Please transcribe the records precisely; pictures stay out of your copy.

» **INFORMATION SHOWN**

◆ ◆ ◆

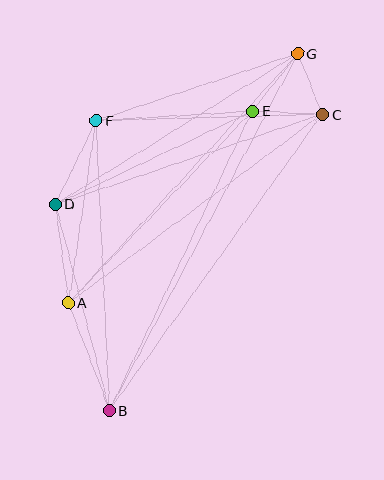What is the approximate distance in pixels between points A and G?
The distance between A and G is approximately 339 pixels.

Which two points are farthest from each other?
Points B and G are farthest from each other.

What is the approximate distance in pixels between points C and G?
The distance between C and G is approximately 66 pixels.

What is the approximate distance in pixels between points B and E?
The distance between B and E is approximately 332 pixels.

◆ ◆ ◆

» **OUTPUT BELOW**
What is the approximate distance in pixels between points A and G?
The distance between A and G is approximately 339 pixels.

Which two points are farthest from each other?
Points B and G are farthest from each other.

What is the approximate distance in pixels between points C and G?
The distance between C and G is approximately 66 pixels.

What is the approximate distance in pixels between points B and E?
The distance between B and E is approximately 332 pixels.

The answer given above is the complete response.